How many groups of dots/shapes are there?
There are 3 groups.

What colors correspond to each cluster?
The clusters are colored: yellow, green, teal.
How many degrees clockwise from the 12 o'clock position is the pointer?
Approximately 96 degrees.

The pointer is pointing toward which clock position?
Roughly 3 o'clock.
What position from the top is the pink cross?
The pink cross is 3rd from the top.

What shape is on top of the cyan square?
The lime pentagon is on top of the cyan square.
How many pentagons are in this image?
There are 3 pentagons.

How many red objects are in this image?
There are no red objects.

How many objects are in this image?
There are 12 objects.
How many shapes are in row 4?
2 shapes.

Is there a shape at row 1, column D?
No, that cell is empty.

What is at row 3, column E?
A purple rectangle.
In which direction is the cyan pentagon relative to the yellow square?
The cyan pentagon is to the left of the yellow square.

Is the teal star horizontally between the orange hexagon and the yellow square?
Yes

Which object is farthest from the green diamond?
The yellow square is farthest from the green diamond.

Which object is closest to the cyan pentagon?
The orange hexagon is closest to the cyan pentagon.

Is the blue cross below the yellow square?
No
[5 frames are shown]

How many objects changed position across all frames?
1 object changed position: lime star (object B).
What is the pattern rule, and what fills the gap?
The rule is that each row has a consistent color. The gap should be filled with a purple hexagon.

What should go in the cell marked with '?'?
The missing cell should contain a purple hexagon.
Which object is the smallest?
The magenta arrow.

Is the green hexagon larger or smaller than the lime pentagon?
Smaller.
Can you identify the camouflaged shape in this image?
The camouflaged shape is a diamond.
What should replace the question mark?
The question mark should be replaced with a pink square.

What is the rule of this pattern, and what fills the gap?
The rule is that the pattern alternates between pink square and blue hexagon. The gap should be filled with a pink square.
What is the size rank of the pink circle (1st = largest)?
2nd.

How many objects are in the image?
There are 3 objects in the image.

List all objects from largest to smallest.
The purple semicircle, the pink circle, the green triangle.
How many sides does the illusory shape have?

**Objective:** Exactly reproduce the material above.

**Result of this task:**
How many groups of dots/shapes are there?
There are 3 groups.

What colors correspond to each cluster?
The clusters are colored: yellow, green, teal.
How many degrees clockwise from the 12 o'clock position is the pointer?
Approximately 96 degrees.

The pointer is pointing toward which clock position?
Roughly 3 o'clock.
What position from the top is the pink cross?
The pink cross is 3rd from the top.

What shape is on top of the cyan square?
The lime pentagon is on top of the cyan square.
How many pentagons are in this image?
There are 3 pentagons.

How many red objects are in this image?
There are no red objects.

How many objects are in this image?
There are 12 objects.
How many shapes are in row 4?
2 shapes.

Is there a shape at row 1, column D?
No, that cell is empty.

What is at row 3, column E?
A purple rectangle.
In which direction is the cyan pentagon relative to the yellow square?
The cyan pentagon is to the left of the yellow square.

Is the teal star horizontally between the orange hexagon and the yellow square?
Yes

Which object is farthest from the green diamond?
The yellow square is farthest from the green diamond.

Which object is closest to the cyan pentagon?
The orange hexagon is closest to the cyan pentagon.

Is the blue cross below the yellow square?
No
[5 frames are shown]

How many objects changed position across all frames?
1 object changed position: lime star (object B).
What is the pattern rule, and what fills the gap?
The rule is that each row has a consistent color. The gap should be filled with a purple hexagon.

What should go in the cell marked with '?'?
The missing cell should contain a purple hexagon.
Which object is the smallest?
The magenta arrow.

Is the green hexagon larger or smaller than the lime pentagon?
Smaller.
Can you identify the camouflaged shape in this image?
The camouflaged shape is a diamond.
What should replace the question mark?
The question mark should be replaced with a pink square.

What is the rule of this pattern, and what fills the gap?
The rule is that the pattern alternates between pink square and blue hexagon. The gap should be filled with a pink square.
What is the size rank of the pink circle (1st = largest)?
2nd.

How many objects are in the image?
There are 3 objects in the image.

List all objects from largest to smallest.
The purple semicircle, the pink circle, the green triangle.
How many sides does the illusory shape have?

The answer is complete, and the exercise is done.